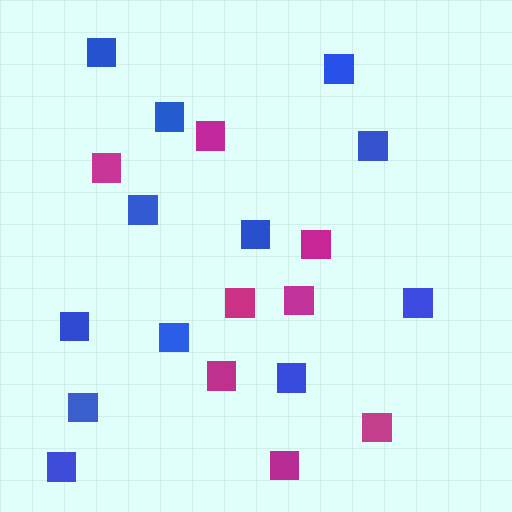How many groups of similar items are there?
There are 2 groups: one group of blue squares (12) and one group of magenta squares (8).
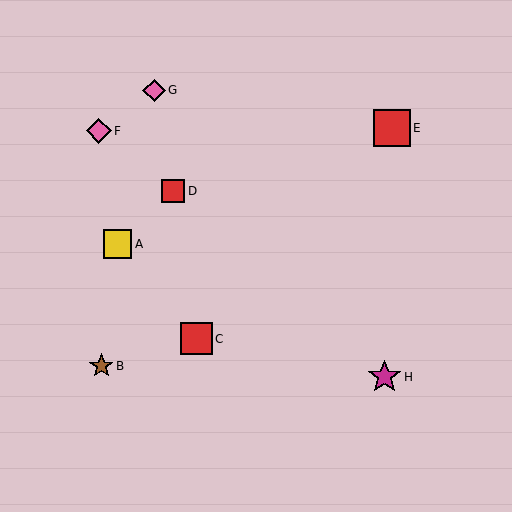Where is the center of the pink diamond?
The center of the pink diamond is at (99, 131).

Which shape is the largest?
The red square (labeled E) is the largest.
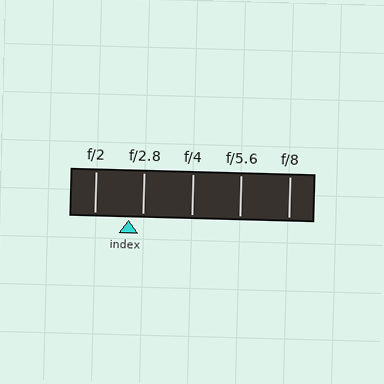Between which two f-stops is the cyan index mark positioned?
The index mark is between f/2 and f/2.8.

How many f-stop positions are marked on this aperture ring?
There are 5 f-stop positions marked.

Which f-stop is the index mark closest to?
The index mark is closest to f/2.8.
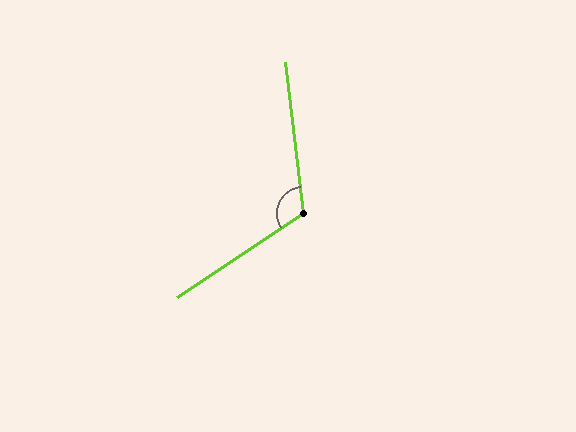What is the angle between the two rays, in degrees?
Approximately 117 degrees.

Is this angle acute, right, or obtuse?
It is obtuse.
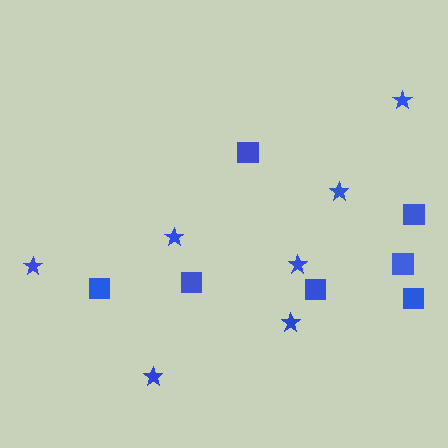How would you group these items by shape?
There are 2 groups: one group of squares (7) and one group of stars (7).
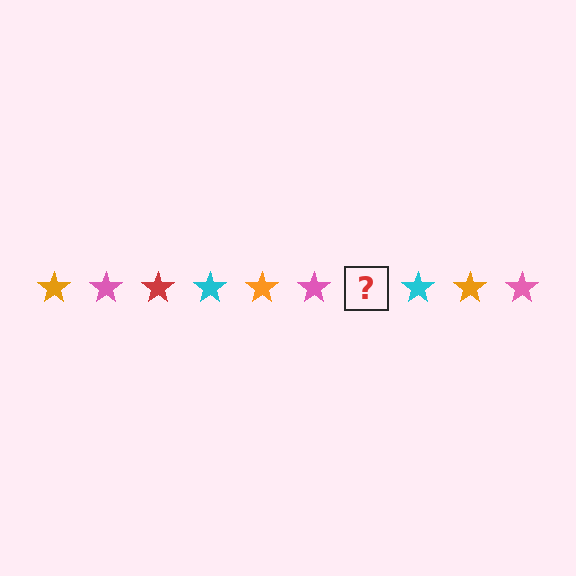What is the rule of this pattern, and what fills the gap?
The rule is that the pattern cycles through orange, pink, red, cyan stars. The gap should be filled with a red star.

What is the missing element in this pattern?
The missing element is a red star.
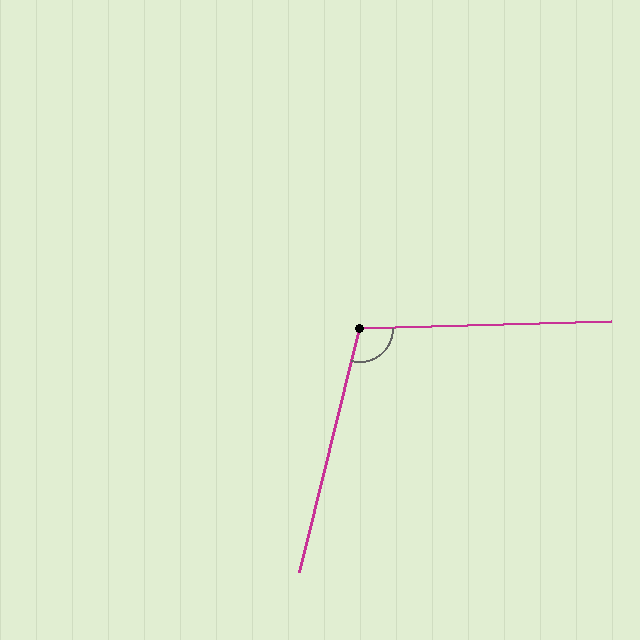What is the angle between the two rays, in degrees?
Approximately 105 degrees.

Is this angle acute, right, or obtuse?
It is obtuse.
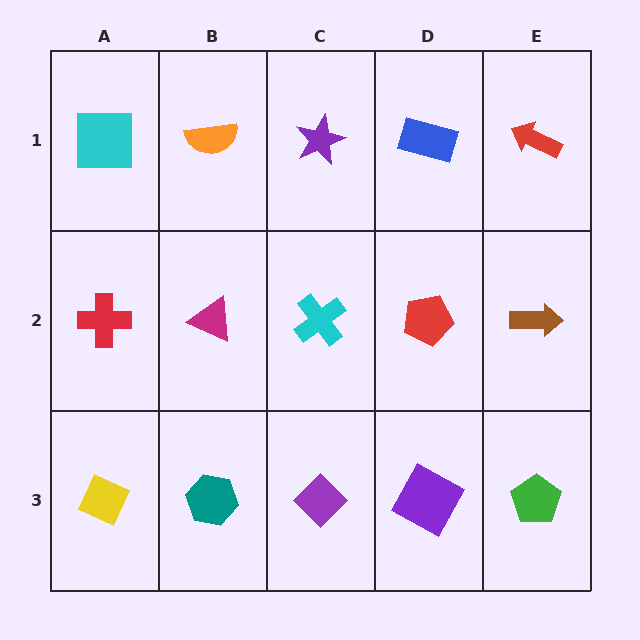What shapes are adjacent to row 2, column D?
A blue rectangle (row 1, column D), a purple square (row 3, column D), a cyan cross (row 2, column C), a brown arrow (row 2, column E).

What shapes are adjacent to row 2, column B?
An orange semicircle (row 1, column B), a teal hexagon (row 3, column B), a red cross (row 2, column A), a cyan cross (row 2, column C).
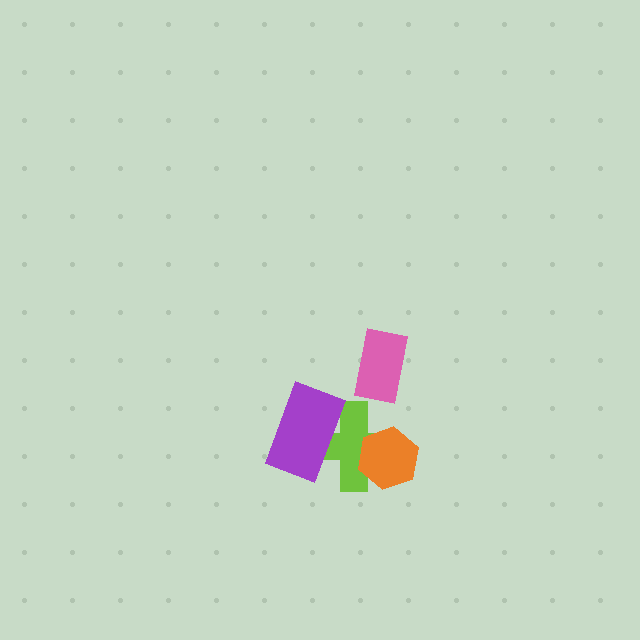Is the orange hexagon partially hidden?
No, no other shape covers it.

#####

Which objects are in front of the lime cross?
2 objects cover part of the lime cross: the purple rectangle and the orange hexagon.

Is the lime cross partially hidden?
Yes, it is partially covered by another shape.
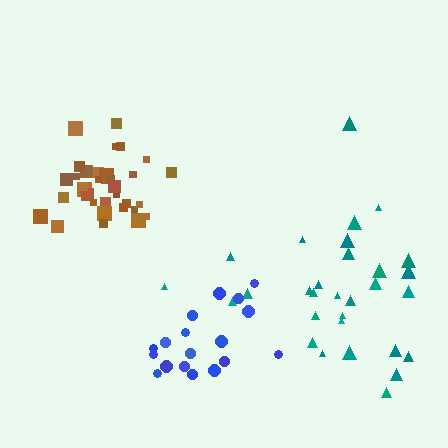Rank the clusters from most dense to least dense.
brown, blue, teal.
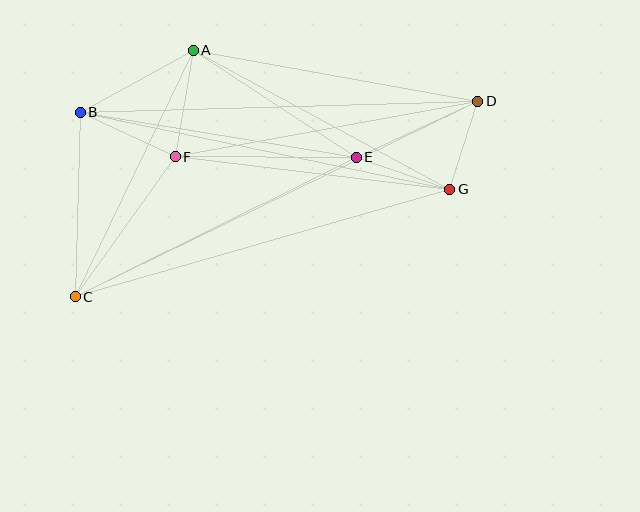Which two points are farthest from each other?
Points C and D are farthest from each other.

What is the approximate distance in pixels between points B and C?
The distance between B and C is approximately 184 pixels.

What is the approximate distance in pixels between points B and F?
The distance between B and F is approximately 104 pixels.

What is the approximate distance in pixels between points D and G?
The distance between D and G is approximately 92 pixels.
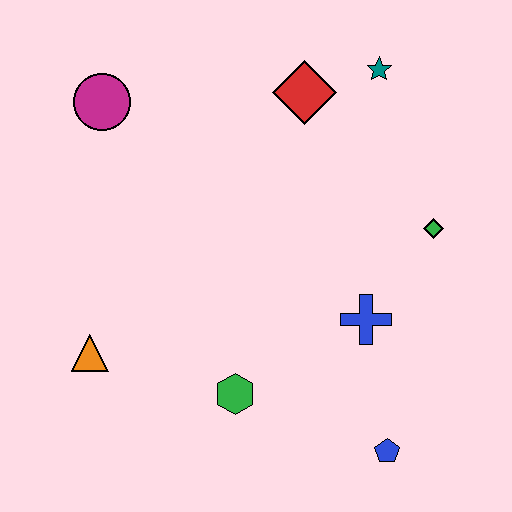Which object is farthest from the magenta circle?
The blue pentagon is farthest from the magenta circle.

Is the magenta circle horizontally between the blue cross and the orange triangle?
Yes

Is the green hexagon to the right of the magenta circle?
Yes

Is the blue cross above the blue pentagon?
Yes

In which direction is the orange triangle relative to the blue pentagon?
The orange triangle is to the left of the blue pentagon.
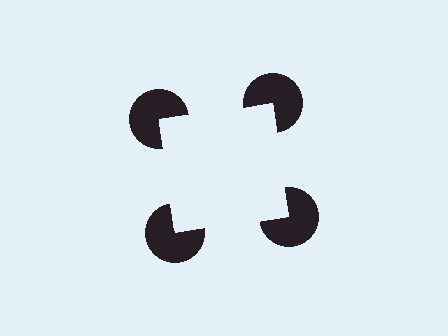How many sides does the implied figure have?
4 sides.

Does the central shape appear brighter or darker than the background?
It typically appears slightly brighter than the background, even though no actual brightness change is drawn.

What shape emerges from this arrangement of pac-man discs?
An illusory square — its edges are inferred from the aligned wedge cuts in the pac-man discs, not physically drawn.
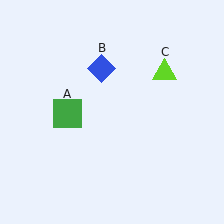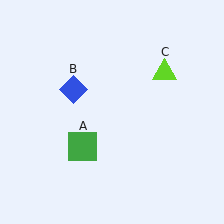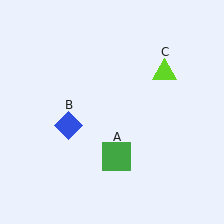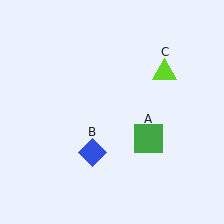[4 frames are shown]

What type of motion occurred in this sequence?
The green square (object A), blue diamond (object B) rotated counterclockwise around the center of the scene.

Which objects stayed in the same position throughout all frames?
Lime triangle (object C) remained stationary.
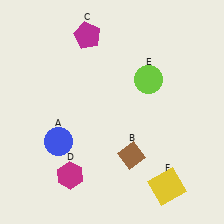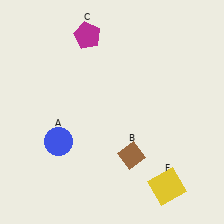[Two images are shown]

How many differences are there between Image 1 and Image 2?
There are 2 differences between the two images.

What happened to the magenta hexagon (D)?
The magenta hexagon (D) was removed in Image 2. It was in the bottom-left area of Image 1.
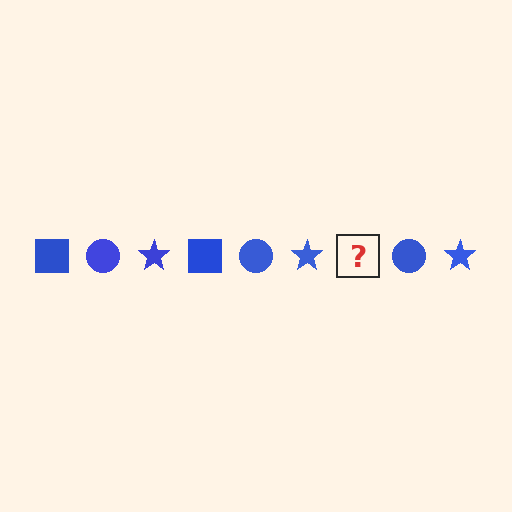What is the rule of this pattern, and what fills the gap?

#####

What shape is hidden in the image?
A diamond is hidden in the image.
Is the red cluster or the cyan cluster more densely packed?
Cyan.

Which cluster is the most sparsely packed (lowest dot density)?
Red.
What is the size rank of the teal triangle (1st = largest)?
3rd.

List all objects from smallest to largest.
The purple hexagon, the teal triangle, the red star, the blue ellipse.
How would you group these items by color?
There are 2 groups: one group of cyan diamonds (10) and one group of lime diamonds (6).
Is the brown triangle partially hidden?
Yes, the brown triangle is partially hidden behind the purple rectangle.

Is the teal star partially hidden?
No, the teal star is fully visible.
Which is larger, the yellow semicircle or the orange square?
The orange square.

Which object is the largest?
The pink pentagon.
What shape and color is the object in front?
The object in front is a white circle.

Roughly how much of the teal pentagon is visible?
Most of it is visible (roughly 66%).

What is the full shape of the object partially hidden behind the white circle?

#####

- PROBLEM TO WORK ON
Your task is to quote exactly the lines beginning with the one that contains "How would you group these items by color?" and ending with the one that contains "What is the full", with nothing left out or added.

- RESULT FOR THIS TASK
How would you group these items by color?
There are 2 groups: one group of cyan diamonds (10) and one group of lime diamonds (6).
Is the brown triangle partially hidden?
Yes, the brown triangle is partially hidden behind the purple rectangle.

Is the teal star partially hidden?
No, the teal star is fully visible.
Which is larger, the yellow semicircle or the orange square?
The orange square.

Which object is the largest?
The pink pentagon.
What shape and color is the object in front?
The object in front is a white circle.

Roughly how much of the teal pentagon is visible?
Most of it is visible (roughly 66%).

What is the full shape of the object partially hidden behind the white circle?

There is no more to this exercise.